**What you should do:**
Your job is to retype all of the data word for word, leaving every image out.

* start Information provided *

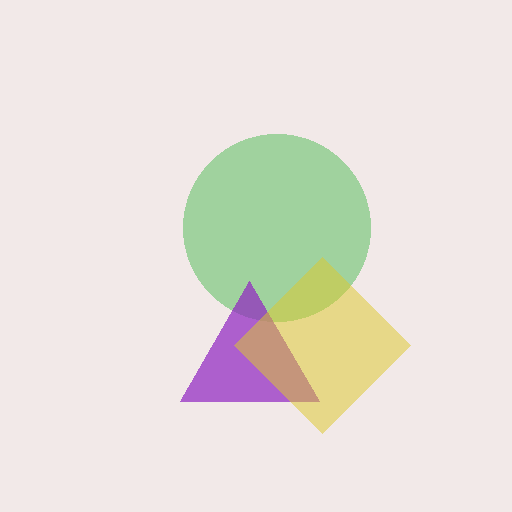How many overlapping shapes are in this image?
There are 3 overlapping shapes in the image.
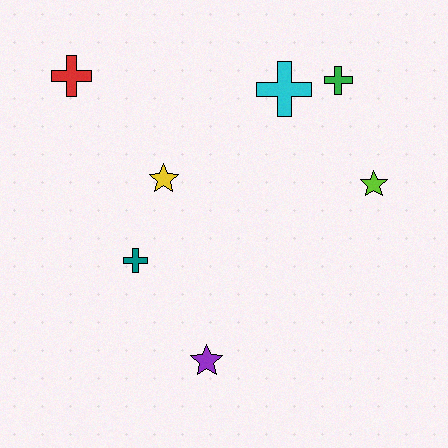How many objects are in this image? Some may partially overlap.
There are 7 objects.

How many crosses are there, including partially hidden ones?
There are 4 crosses.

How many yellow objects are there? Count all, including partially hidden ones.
There is 1 yellow object.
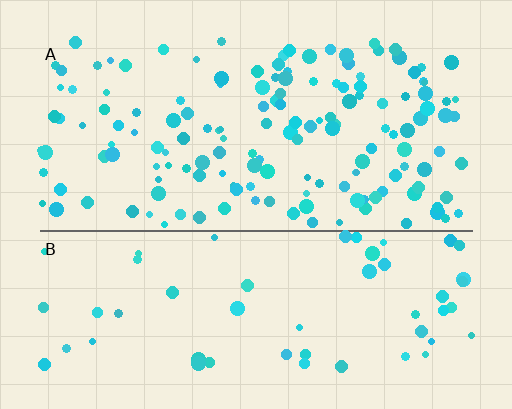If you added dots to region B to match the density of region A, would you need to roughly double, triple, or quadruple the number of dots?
Approximately triple.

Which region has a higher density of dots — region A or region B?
A (the top).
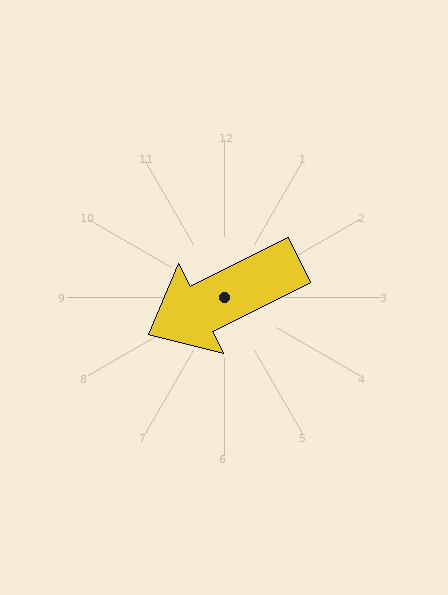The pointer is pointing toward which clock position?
Roughly 8 o'clock.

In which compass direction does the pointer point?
Southwest.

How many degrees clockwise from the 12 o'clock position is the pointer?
Approximately 244 degrees.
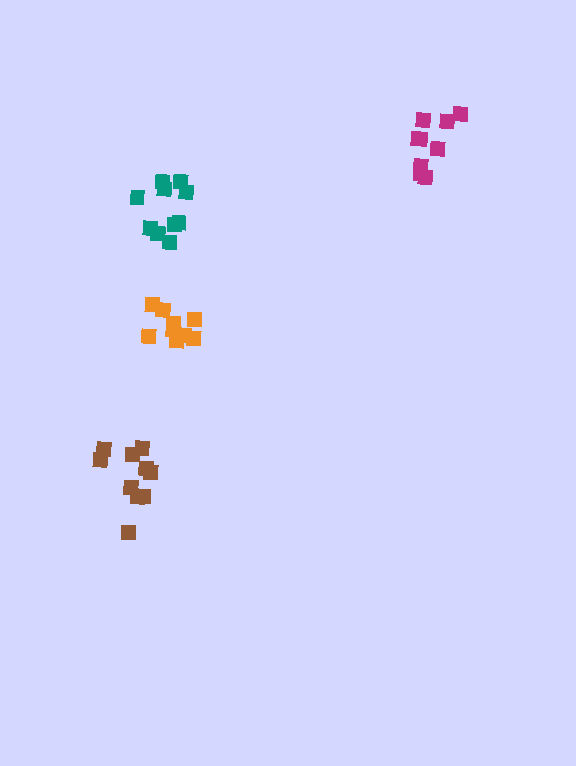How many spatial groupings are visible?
There are 4 spatial groupings.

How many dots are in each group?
Group 1: 9 dots, Group 2: 10 dots, Group 3: 9 dots, Group 4: 10 dots (38 total).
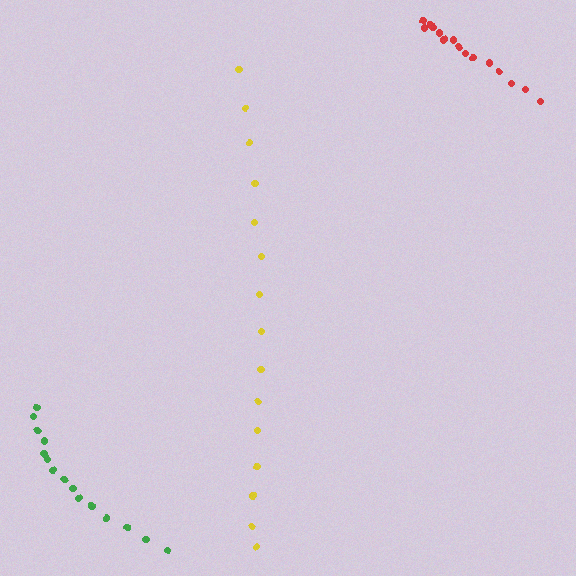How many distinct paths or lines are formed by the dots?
There are 3 distinct paths.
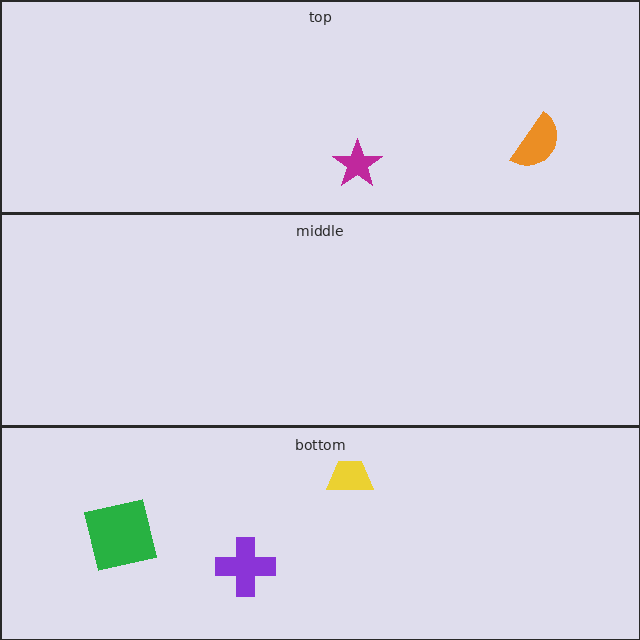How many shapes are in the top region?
2.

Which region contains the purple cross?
The bottom region.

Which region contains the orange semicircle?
The top region.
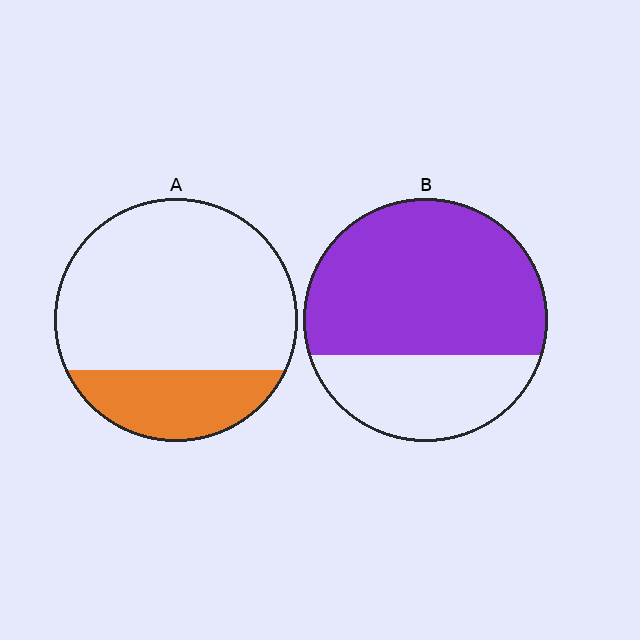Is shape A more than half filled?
No.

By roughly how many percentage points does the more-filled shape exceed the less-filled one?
By roughly 45 percentage points (B over A).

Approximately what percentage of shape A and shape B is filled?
A is approximately 25% and B is approximately 70%.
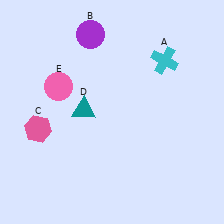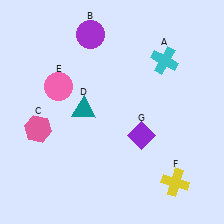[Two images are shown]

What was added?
A yellow cross (F), a purple diamond (G) were added in Image 2.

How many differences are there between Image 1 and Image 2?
There are 2 differences between the two images.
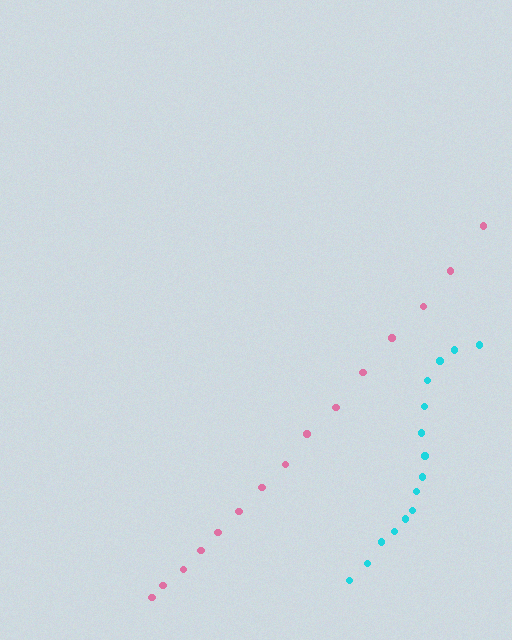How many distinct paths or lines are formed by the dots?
There are 2 distinct paths.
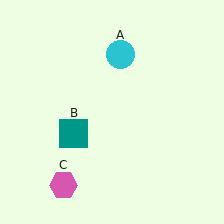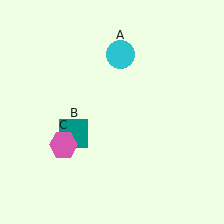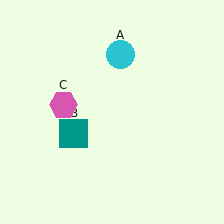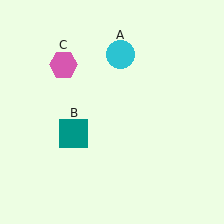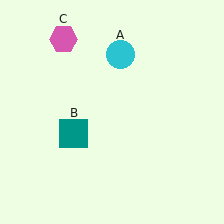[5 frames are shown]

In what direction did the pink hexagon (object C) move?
The pink hexagon (object C) moved up.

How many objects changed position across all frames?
1 object changed position: pink hexagon (object C).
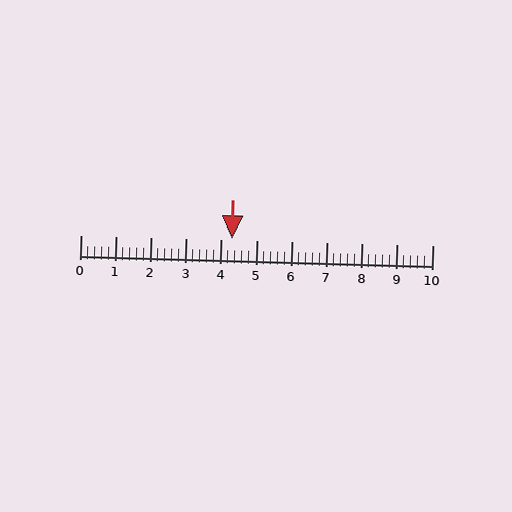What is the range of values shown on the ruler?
The ruler shows values from 0 to 10.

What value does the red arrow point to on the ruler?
The red arrow points to approximately 4.3.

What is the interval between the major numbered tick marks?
The major tick marks are spaced 1 units apart.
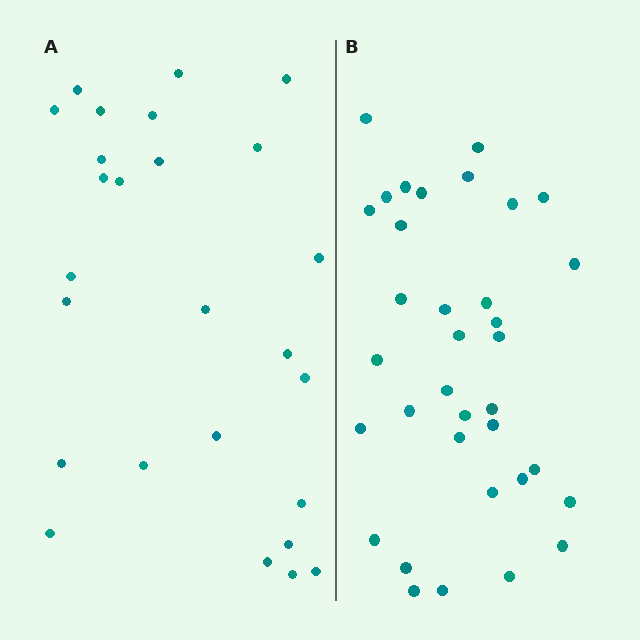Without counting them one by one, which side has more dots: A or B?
Region B (the right region) has more dots.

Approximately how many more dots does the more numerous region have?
Region B has roughly 8 or so more dots than region A.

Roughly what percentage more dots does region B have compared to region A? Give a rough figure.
About 35% more.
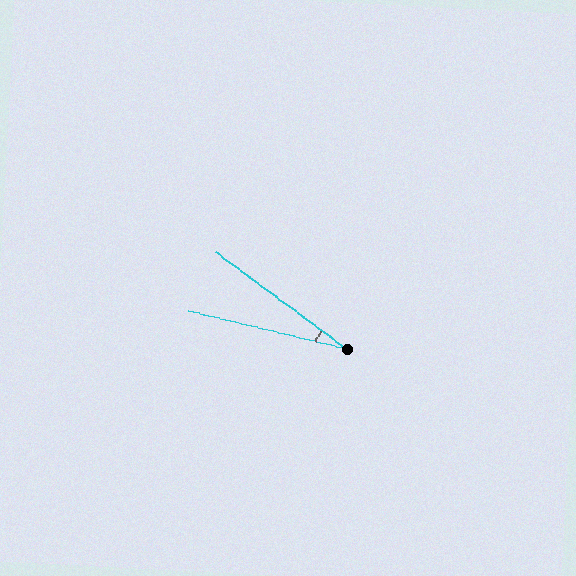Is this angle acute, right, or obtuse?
It is acute.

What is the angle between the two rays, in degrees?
Approximately 23 degrees.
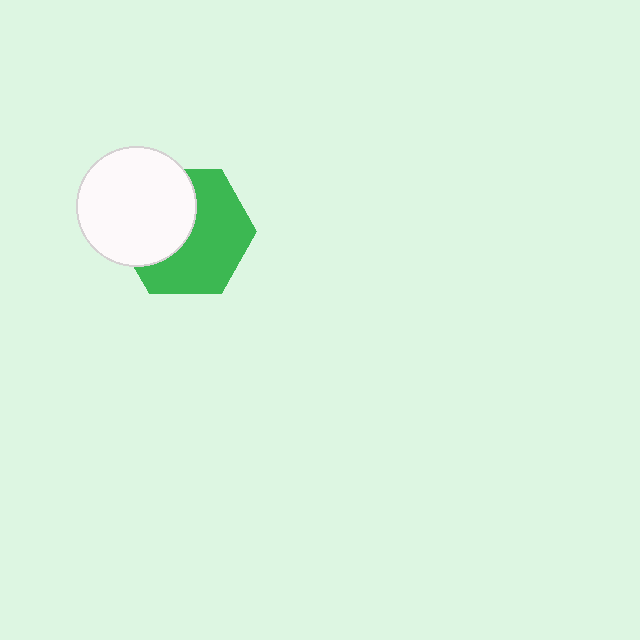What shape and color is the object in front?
The object in front is a white circle.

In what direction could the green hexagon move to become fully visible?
The green hexagon could move toward the lower-right. That would shift it out from behind the white circle entirely.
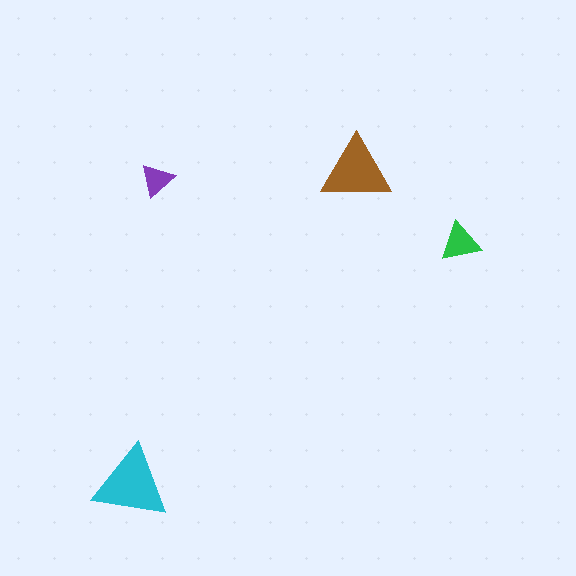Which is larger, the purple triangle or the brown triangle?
The brown one.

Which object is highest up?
The brown triangle is topmost.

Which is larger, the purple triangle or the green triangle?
The green one.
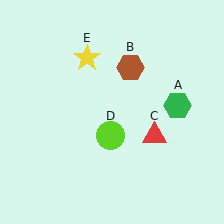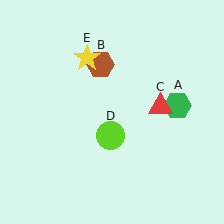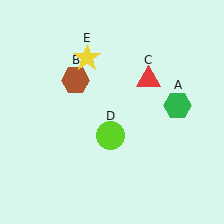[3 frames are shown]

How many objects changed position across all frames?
2 objects changed position: brown hexagon (object B), red triangle (object C).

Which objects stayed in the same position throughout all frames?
Green hexagon (object A) and lime circle (object D) and yellow star (object E) remained stationary.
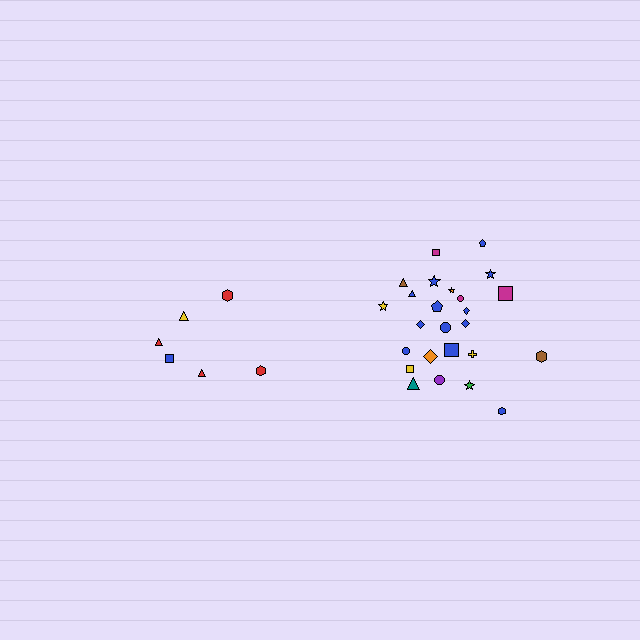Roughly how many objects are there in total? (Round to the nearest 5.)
Roughly 30 objects in total.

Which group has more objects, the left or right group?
The right group.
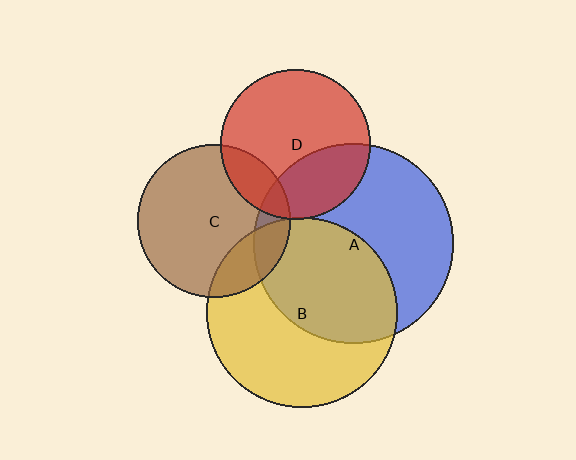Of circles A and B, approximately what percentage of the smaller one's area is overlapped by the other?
Approximately 50%.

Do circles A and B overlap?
Yes.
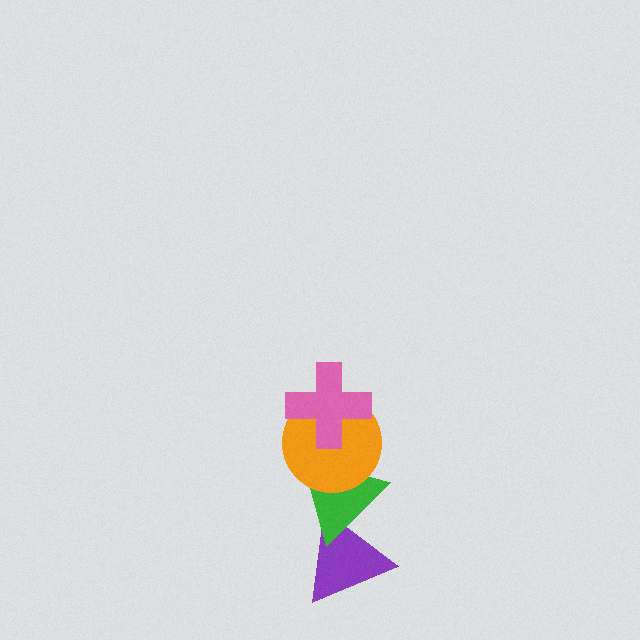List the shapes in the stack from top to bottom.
From top to bottom: the pink cross, the orange circle, the green triangle, the purple triangle.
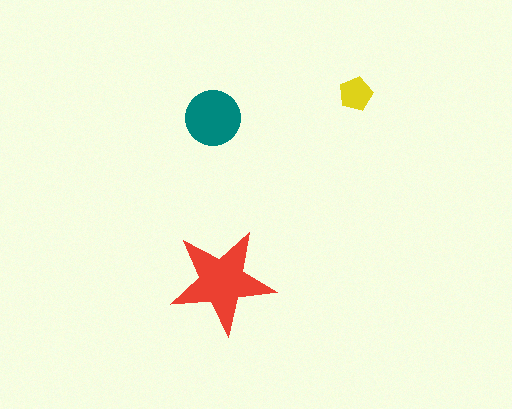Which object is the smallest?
The yellow pentagon.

* end Information provided *

**Written solution:**
How many overlapping shapes are in this image?
There are 3 overlapping shapes in the image.
How many objects are in this image? Some may partially overlap.
There are 7 objects.

How many crosses are there, including partially hidden ones?
There are 4 crosses.

How many yellow objects are there? Count all, including partially hidden ones.
There is 1 yellow object.
If you added dots to region B to match the density of region A, would you need to roughly double, triple, or quadruple the number of dots?
Approximately triple.

Which region has a higher density of dots — region A or region B?
A (the top).
The pointer is pointing toward which clock position?
Roughly 8 o'clock.

In which compass direction does the pointer point?
Southwest.

How many degrees clockwise from the 12 o'clock position is the pointer?
Approximately 244 degrees.
How many spatial groupings are visible?
There are 4 spatial groupings.

How many dots are in each group?
Group 1: 9 dots, Group 2: 10 dots, Group 3: 9 dots, Group 4: 10 dots (38 total).
How many distinct paths or lines are formed by the dots?
There are 3 distinct paths.
How many shapes are in the top region?
2.

Which region contains the purple cross?
The bottom region.

Which region contains the orange semicircle?
The top region.
Is shape A more than half filled?
No.

By roughly how many percentage points does the more-filled shape exceed the less-filled one?
By roughly 45 percentage points (B over A).

Approximately what percentage of shape A and shape B is filled?
A is approximately 25% and B is approximately 70%.
[Two images are shown]

What was added?
A yellow cross (F), a purple diamond (G) were added in Image 2.

How many differences are there between Image 1 and Image 2?
There are 2 differences between the two images.
How many distinct paths or lines are formed by the dots?
There are 2 distinct paths.
[5 frames are shown]

In what direction did the pink hexagon (object C) move?
The pink hexagon (object C) moved up.

How many objects changed position across all frames?
1 object changed position: pink hexagon (object C).
What is the range of values shown on the ruler?
The ruler shows values from 0 to 10.

What value does the red arrow point to on the ruler?
The red arrow points to approximately 4.3.

What is the interval between the major numbered tick marks?
The major tick marks are spaced 1 units apart.
Without counting them one by one, which side has more dots: A or B?
Region B (the right region) has more dots.

Approximately how many more dots does the more numerous region have?
Region B has roughly 8 or so more dots than region A.

Roughly what percentage more dots does region B have compared to region A? Give a rough figure.
About 35% more.
Is this angle acute, right, or obtuse?
It is acute.

What is the angle between the two rays, in degrees?
Approximately 23 degrees.
What shape and color is the object in front?
The object in front is a white circle.

In what direction could the green hexagon move to become fully visible?
The green hexagon could move toward the lower-right. That would shift it out from behind the white circle entirely.
Which is larger, the purple triangle or the brown triangle?
The brown one.

Which object is highest up?
The brown triangle is topmost.

Which is larger, the purple triangle or the green triangle?
The green one.
[3 frames are shown]

How many objects changed position across all frames?
2 objects changed position: brown hexagon (object B), red triangle (object C).

Which objects stayed in the same position throughout all frames?
Green hexagon (object A) and lime circle (object D) and yellow star (object E) remained stationary.
Roughly how many objects are there in total? (Round to the nearest 5.)
Roughly 30 objects in total.

Which group has more objects, the left or right group?
The right group.
Of circles A and B, approximately what percentage of the smaller one's area is overlapped by the other?
Approximately 50%.

Do circles A and B overlap?
Yes.
List the shapes in the stack from top to bottom.
From top to bottom: the pink cross, the orange circle, the green triangle, the purple triangle.
Which object is the smallest?
The yellow pentagon.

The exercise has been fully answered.